**Records to use**
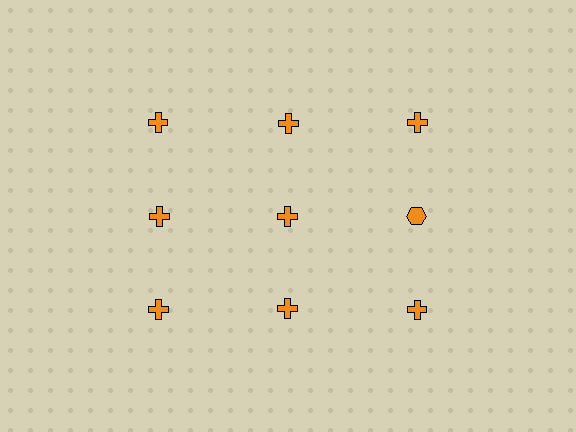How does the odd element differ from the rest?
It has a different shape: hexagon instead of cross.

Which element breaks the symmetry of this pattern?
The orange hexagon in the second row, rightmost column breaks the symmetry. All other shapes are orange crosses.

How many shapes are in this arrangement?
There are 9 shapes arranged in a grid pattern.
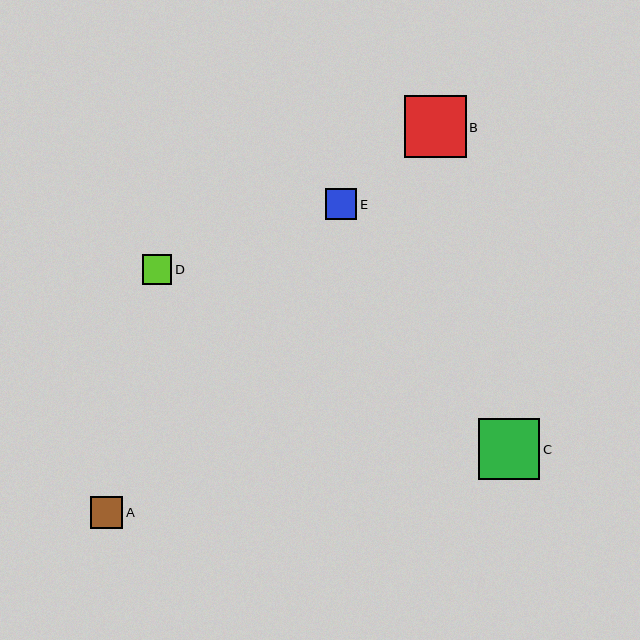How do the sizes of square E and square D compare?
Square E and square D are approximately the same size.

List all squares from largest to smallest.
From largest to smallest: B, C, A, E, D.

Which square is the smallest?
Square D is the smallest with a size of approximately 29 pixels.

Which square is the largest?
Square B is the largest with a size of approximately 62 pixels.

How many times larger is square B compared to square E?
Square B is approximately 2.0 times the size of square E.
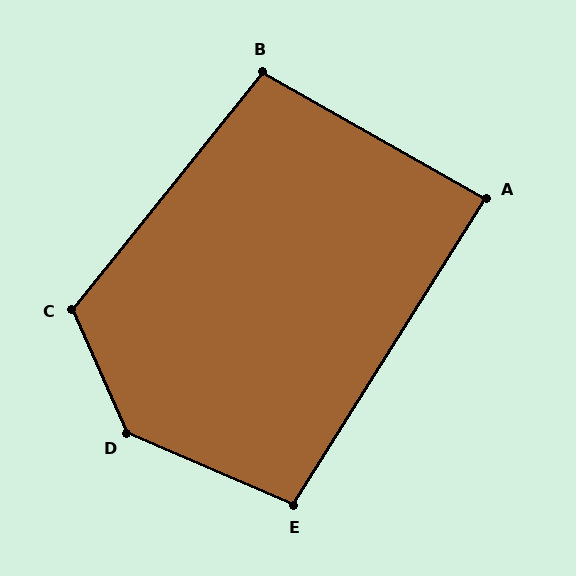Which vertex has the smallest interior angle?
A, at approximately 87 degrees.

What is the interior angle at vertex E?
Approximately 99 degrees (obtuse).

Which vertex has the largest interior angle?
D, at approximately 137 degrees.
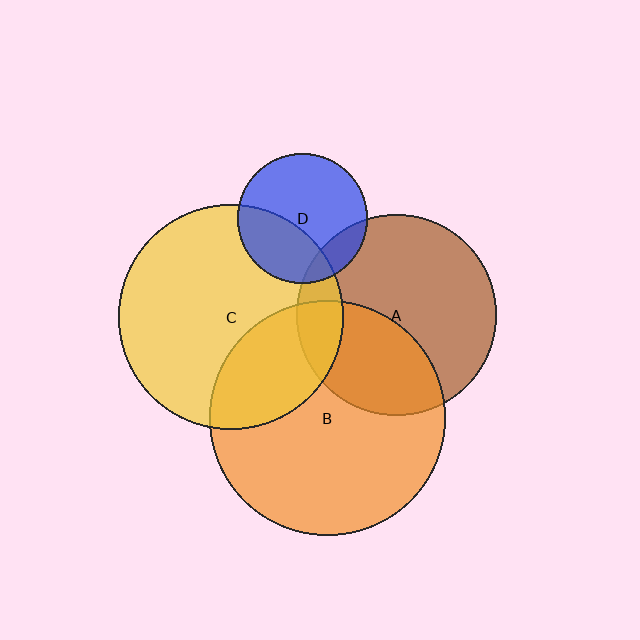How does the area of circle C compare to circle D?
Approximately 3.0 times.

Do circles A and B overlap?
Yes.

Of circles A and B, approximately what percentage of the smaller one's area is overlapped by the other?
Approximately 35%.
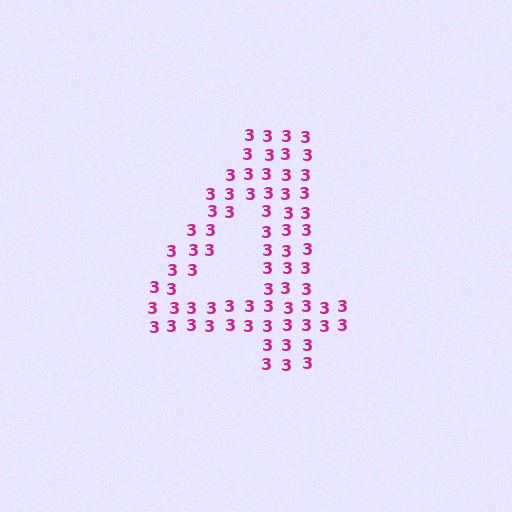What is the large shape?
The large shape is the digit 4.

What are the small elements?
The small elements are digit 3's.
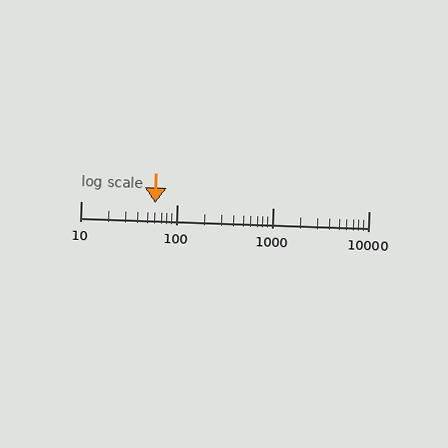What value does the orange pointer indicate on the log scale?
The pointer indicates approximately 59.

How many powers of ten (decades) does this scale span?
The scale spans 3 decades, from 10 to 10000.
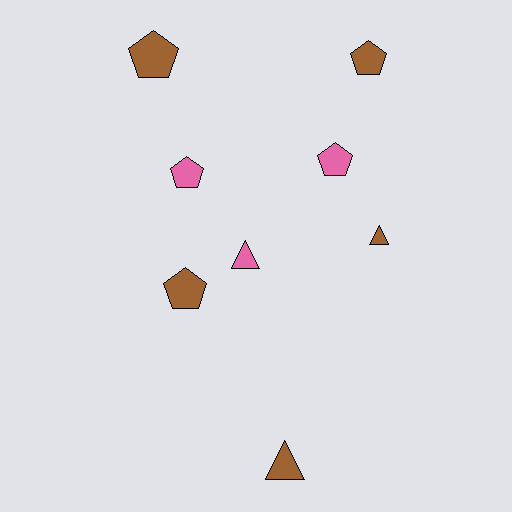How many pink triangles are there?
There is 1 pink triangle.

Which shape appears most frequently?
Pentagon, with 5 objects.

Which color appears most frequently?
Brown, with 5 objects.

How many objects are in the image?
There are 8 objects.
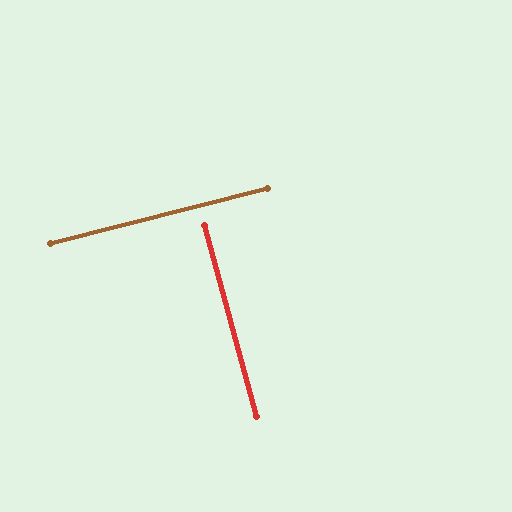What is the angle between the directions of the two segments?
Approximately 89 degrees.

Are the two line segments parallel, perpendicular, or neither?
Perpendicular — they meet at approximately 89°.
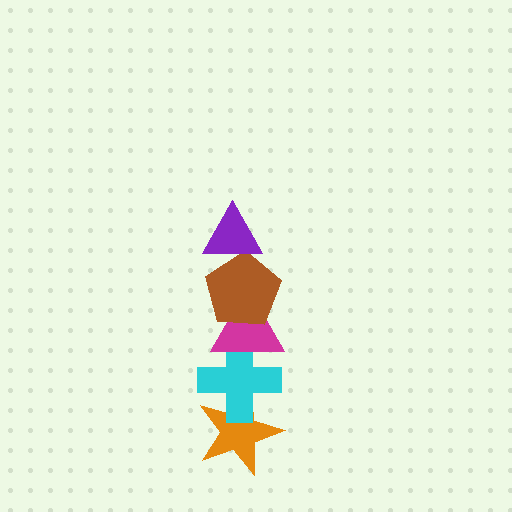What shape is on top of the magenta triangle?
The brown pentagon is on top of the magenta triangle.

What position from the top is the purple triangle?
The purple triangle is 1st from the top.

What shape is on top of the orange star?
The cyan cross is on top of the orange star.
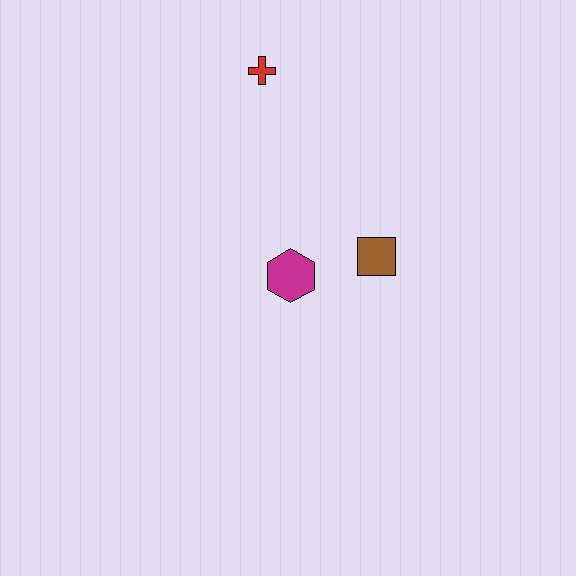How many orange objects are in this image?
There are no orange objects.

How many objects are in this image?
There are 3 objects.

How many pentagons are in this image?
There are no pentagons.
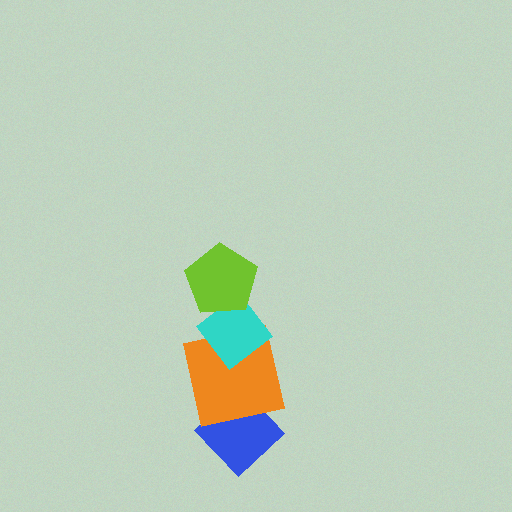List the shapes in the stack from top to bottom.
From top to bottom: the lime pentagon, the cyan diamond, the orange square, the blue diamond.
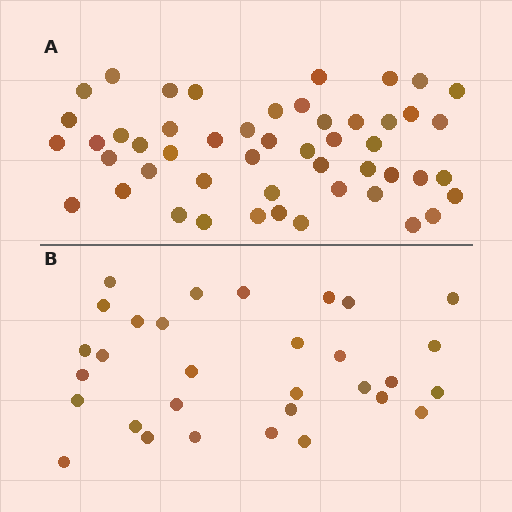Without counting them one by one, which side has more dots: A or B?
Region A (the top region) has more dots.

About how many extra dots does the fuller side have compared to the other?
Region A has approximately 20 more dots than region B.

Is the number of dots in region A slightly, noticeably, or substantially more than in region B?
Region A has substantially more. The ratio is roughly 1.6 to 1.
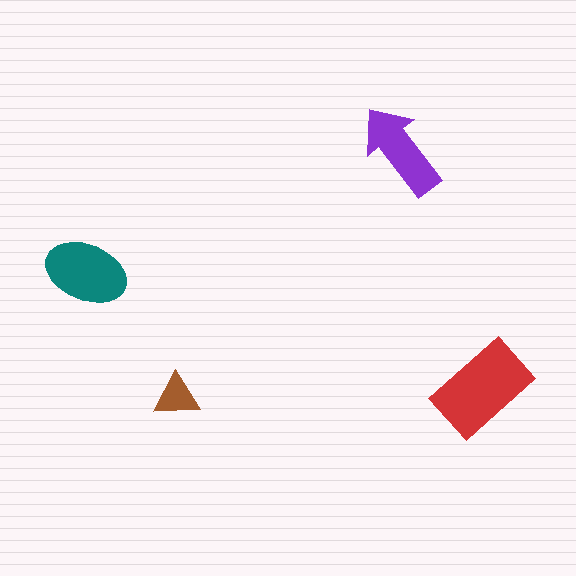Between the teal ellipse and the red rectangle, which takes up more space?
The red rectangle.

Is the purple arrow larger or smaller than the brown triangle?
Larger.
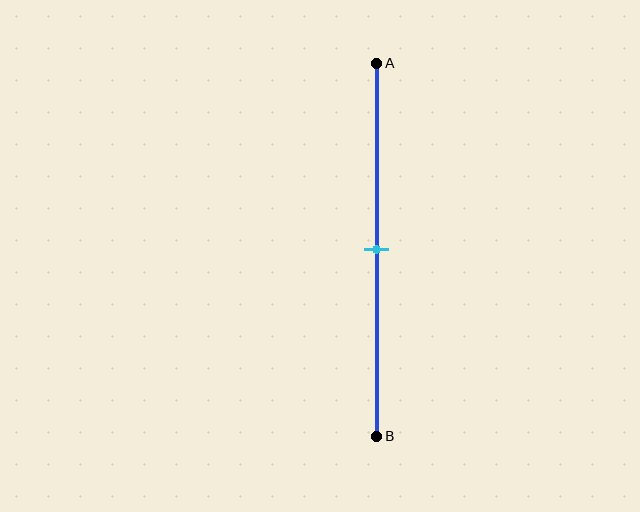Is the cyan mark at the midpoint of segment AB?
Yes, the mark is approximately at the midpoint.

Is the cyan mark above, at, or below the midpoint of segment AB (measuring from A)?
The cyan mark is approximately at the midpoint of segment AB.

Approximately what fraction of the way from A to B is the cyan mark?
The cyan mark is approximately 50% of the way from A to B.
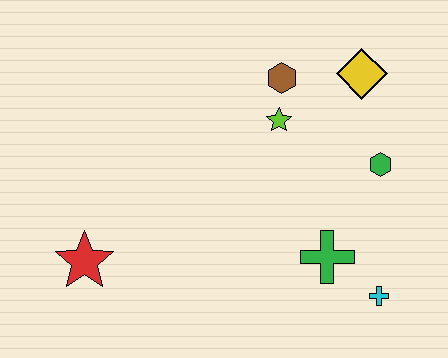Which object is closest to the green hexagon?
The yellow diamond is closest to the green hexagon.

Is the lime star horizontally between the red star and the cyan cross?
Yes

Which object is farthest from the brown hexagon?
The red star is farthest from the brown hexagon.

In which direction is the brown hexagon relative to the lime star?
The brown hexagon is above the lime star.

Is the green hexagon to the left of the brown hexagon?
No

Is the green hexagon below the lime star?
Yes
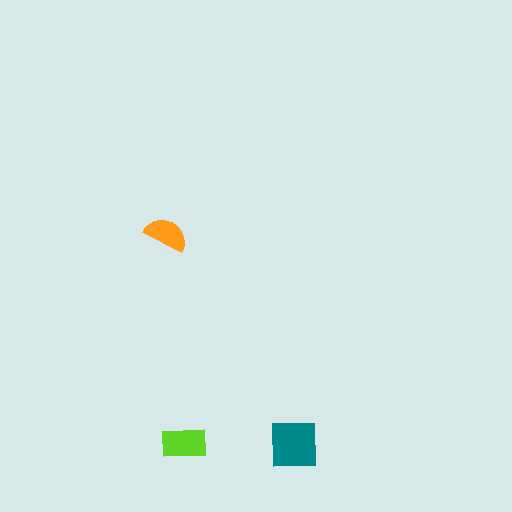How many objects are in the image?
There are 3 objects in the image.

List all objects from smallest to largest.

**Aim**
Above are records to transcribe exactly; leave their pictures out.

**Response**
How does the odd element differ from the rest?
It has a different shape: hexagon instead of cross.

Which element breaks the symmetry of this pattern?
The orange hexagon in the second row, rightmost column breaks the symmetry. All other shapes are orange crosses.

How many shapes are in this arrangement?
There are 9 shapes arranged in a grid pattern.
How do the sizes of square E and square D compare?
Square E and square D are approximately the same size.

List all squares from largest to smallest.
From largest to smallest: B, C, A, E, D.

Which square is the smallest?
Square D is the smallest with a size of approximately 29 pixels.

Which square is the largest?
Square B is the largest with a size of approximately 62 pixels.

How many times larger is square B compared to square E?
Square B is approximately 2.0 times the size of square E.
Which vertex has the smallest interior angle?
A, at approximately 87 degrees.

What is the interior angle at vertex E?
Approximately 99 degrees (obtuse).

Which vertex has the largest interior angle?
D, at approximately 137 degrees.
How does the area of circle C compare to circle D?
Approximately 3.0 times.

Do circles A and B overlap?
Yes.

Of circles A and B, approximately what percentage of the smaller one's area is overlapped by the other?
Approximately 35%.
What is the large shape?
The large shape is the digit 4.

What are the small elements?
The small elements are digit 3's.
What value does the orange pointer indicate on the log scale?
The pointer indicates approximately 59.

How many powers of ten (decades) does this scale span?
The scale spans 3 decades, from 10 to 10000.
How many pink triangles are there?
There is 1 pink triangle.

Which shape appears most frequently?
Pentagon, with 5 objects.

Which color appears most frequently?
Brown, with 5 objects.

How many objects are in the image?
There are 8 objects.
What is the angle between the directions of the two segments?
Approximately 89 degrees.

Are the two line segments parallel, perpendicular, or neither?
Perpendicular — they meet at approximately 89°.
What shape is on top of the magenta triangle?
The brown pentagon is on top of the magenta triangle.

What position from the top is the purple triangle?
The purple triangle is 1st from the top.

What shape is on top of the orange star?
The cyan cross is on top of the orange star.
How many orange objects are in this image?
There are no orange objects.

How many objects are in this image?
There are 3 objects.

How many pentagons are in this image?
There are no pentagons.
List the shapes in the stack from top to bottom.
From top to bottom: the lime pentagon, the cyan diamond, the orange square, the blue diamond.
Without counting them one by one, which side has more dots: A or B?
Region A (the top region) has more dots.

About how many extra dots does the fuller side have compared to the other?
Region A has approximately 20 more dots than region B.

Is the number of dots in region A slightly, noticeably, or substantially more than in region B?
Region A has substantially more. The ratio is roughly 1.6 to 1.
Between the teal ellipse and the red rectangle, which takes up more space?
The red rectangle.

Is the purple arrow larger or smaller than the brown triangle?
Larger.
Is the cyan mark at the midpoint of segment AB?
Yes, the mark is approximately at the midpoint.

Is the cyan mark above, at, or below the midpoint of segment AB (measuring from A)?
The cyan mark is approximately at the midpoint of segment AB.

Approximately what fraction of the way from A to B is the cyan mark?
The cyan mark is approximately 50% of the way from A to B.
Which object is closest to the green hexagon?
The yellow diamond is closest to the green hexagon.

Is the lime star horizontally between the red star and the cyan cross?
Yes

Which object is farthest from the brown hexagon?
The red star is farthest from the brown hexagon.

In which direction is the brown hexagon relative to the lime star?
The brown hexagon is above the lime star.

Is the green hexagon to the left of the brown hexagon?
No

Is the green hexagon below the lime star?
Yes
How many objects are in the image?
There are 3 objects in the image.

List all objects from smallest to largest.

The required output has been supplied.